[Problem to work on]
Each entry below should be restated word for word, without any picture it contains.

[Task data]

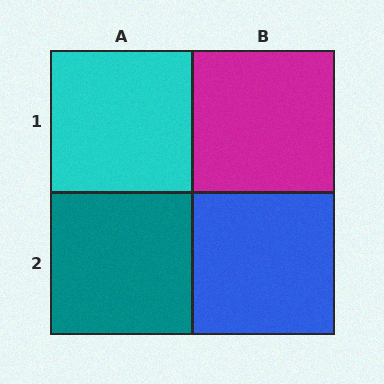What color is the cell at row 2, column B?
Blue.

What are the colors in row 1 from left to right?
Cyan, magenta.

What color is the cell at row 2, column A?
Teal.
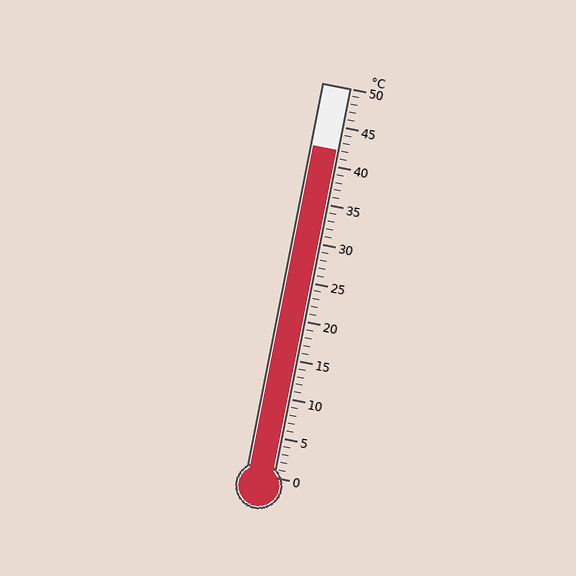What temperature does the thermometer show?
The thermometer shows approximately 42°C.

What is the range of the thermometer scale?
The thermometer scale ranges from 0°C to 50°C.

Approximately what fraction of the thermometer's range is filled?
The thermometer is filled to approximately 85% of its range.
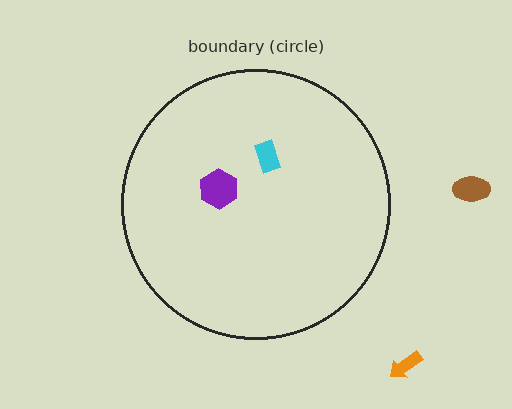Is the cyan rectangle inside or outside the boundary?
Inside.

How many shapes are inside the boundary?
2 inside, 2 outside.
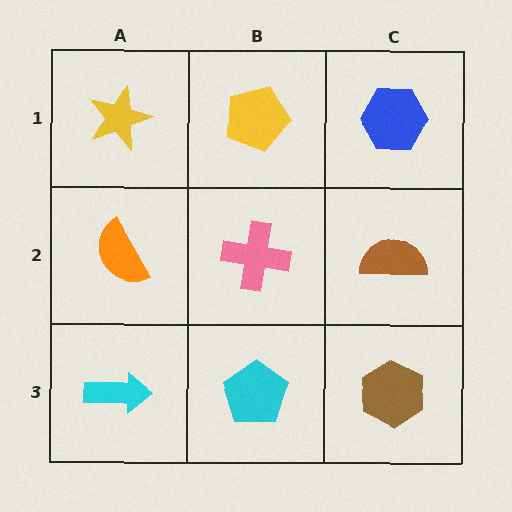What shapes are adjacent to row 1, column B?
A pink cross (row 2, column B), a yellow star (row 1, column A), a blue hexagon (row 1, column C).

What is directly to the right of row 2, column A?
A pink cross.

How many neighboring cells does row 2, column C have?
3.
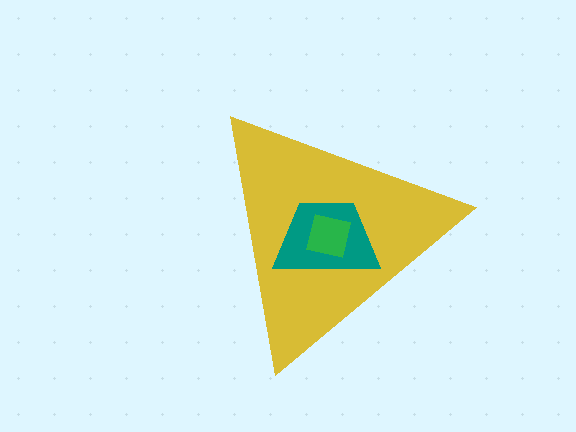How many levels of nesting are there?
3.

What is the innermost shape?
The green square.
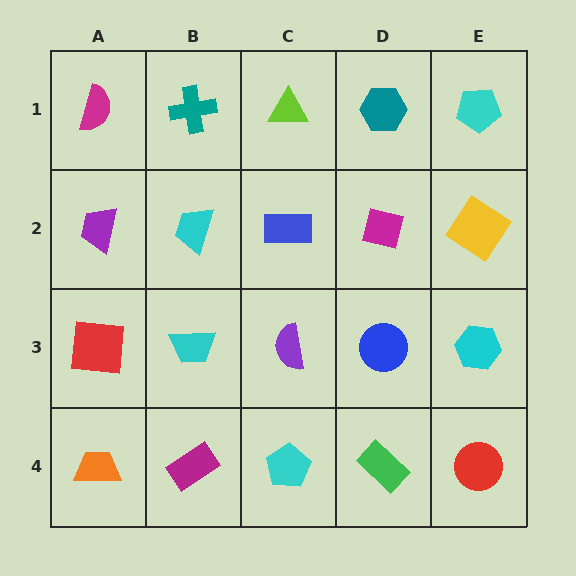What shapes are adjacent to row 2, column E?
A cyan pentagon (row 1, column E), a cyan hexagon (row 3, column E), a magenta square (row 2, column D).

[Answer space]
What color is the cell at row 2, column B?
Blue.

What are the colors in row 1 from left to right?
Cyan, magenta.

What color is the cell at row 2, column A?
Teal.
What temperature does the thermometer show?
The thermometer shows approximately 42°C.

What is the range of the thermometer scale?
The thermometer scale ranges from 0°C to 50°C.

Approximately what fraction of the thermometer's range is filled?
The thermometer is filled to approximately 85% of its range.
Is the cyan rectangle inside or outside the boundary?
Inside.

How many shapes are inside the boundary?
2 inside, 2 outside.
What shapes are adjacent to row 1, column B?
A pink cross (row 2, column B), a yellow star (row 1, column A), a blue hexagon (row 1, column C).

What is directly to the right of row 2, column A?
A pink cross.

How many neighboring cells does row 2, column C have?
3.
How many levels of nesting are there?
3.

What is the innermost shape?
The green square.
What shapes are adjacent to row 2, column E?
A cyan pentagon (row 1, column E), a cyan hexagon (row 3, column E), a magenta square (row 2, column D).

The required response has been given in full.